## Raw records
--- start ---

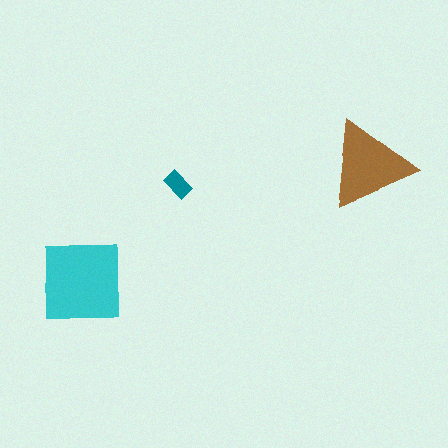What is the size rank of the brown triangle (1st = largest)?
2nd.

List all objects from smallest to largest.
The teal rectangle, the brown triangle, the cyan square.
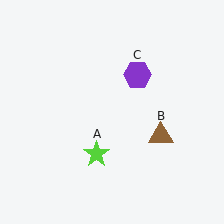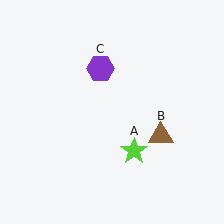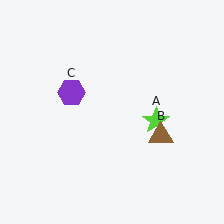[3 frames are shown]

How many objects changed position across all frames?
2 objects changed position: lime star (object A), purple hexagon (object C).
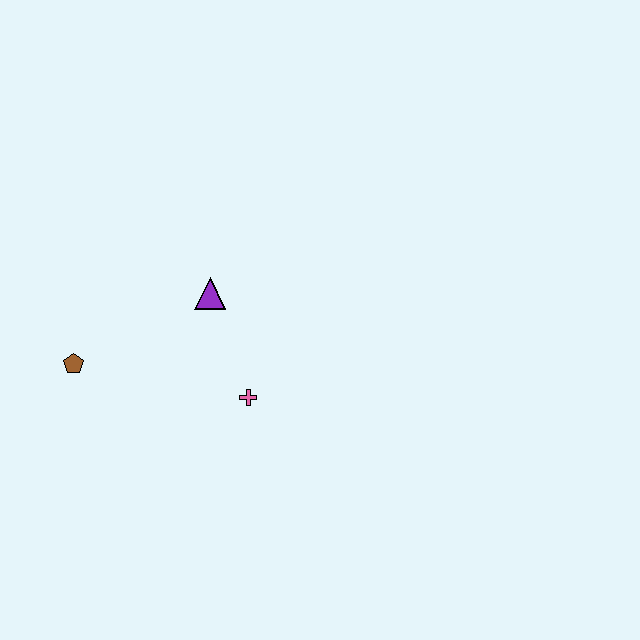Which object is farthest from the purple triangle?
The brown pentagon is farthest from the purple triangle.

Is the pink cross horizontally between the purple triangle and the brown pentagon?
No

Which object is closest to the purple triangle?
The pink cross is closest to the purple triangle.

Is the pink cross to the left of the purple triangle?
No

--- end ---

The pictures should not be reproduced; quote all of the other material exactly.

## Correct answer
What is the size rank of the brown triangle (1st = largest)?
2nd.

List all objects from smallest to largest.
The teal rectangle, the brown triangle, the cyan square.
[3 frames are shown]

How many objects changed position across all frames?
2 objects changed position: lime star (object A), purple hexagon (object C).
Which object is farthest from the purple triangle?
The brown pentagon is farthest from the purple triangle.

Is the pink cross horizontally between the purple triangle and the brown pentagon?
No

Which object is closest to the purple triangle?
The pink cross is closest to the purple triangle.

Is the pink cross to the left of the purple triangle?
No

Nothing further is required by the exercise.